(Dataset items about geometric figures)
------------------------------------------------------------

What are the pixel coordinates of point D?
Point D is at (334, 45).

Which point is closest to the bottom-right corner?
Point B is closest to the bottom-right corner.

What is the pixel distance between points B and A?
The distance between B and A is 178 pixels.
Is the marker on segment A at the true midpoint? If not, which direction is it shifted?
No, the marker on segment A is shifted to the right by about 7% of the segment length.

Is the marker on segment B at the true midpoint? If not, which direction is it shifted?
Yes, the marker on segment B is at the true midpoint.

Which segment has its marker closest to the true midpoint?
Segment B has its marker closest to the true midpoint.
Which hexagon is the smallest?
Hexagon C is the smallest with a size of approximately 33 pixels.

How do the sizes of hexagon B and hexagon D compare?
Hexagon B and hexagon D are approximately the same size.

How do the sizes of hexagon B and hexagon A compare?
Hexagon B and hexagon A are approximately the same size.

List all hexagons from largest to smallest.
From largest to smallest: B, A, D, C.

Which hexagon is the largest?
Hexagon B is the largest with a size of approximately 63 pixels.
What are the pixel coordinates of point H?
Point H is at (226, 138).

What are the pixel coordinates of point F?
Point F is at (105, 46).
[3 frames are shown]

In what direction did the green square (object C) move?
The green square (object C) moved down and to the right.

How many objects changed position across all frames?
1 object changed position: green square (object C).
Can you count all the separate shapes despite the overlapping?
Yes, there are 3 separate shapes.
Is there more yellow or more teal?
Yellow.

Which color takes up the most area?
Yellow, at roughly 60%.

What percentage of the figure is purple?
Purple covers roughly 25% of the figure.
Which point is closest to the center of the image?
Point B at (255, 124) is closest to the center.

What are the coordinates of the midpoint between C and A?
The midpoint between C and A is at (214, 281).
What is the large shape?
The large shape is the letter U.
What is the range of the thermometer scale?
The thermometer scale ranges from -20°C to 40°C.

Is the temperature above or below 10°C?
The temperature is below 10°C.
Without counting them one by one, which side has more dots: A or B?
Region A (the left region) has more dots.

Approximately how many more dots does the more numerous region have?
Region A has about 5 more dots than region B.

------------------------------------------------------------

WHAT YOU HAVE TO DO: Each record above should be returned exactly as it appears.

PROBLEM SOLUTION:
What are the pixel coordinates of point D?
Point D is at (334, 45).

Which point is closest to the bottom-right corner?
Point B is closest to the bottom-right corner.

What is the pixel distance between points B and A?
The distance between B and A is 178 pixels.
Is the marker on segment A at the true midpoint? If not, which direction is it shifted?
No, the marker on segment A is shifted to the right by about 7% of the segment length.

Is the marker on segment B at the true midpoint? If not, which direction is it shifted?
Yes, the marker on segment B is at the true midpoint.

Which segment has its marker closest to the true midpoint?
Segment B has its marker closest to the true midpoint.
Which hexagon is the smallest?
Hexagon C is the smallest with a size of approximately 33 pixels.

How do the sizes of hexagon B and hexagon D compare?
Hexagon B and hexagon D are approximately the same size.

How do the sizes of hexagon B and hexagon A compare?
Hexagon B and hexagon A are approximately the same size.

List all hexagons from largest to smallest.
From largest to smallest: B, A, D, C.

Which hexagon is the largest?
Hexagon B is the largest with a size of approximately 63 pixels.
What are the pixel coordinates of point H?
Point H is at (226, 138).

What are the pixel coordinates of point F?
Point F is at (105, 46).
[3 frames are shown]

In what direction did the green square (object C) move?
The green square (object C) moved down and to the right.

How many objects changed position across all frames?
1 object changed position: green square (object C).
Can you count all the separate shapes despite the overlapping?
Yes, there are 3 separate shapes.
Is there more yellow or more teal?
Yellow.

Which color takes up the most area?
Yellow, at roughly 60%.

What percentage of the figure is purple?
Purple covers roughly 25% of the figure.
Which point is closest to the center of the image?
Point B at (255, 124) is closest to the center.

What are the coordinates of the midpoint between C and A?
The midpoint between C and A is at (214, 281).
What is the large shape?
The large shape is the letter U.
What is the range of the thermometer scale?
The thermometer scale ranges from -20°C to 40°C.

Is the temperature above or below 10°C?
The temperature is below 10°C.
Without counting them one by one, which side has more dots: A or B?
Region A (the left region) has more dots.

Approximately how many more dots does the more numerous region have?
Region A has about 5 more dots than region B.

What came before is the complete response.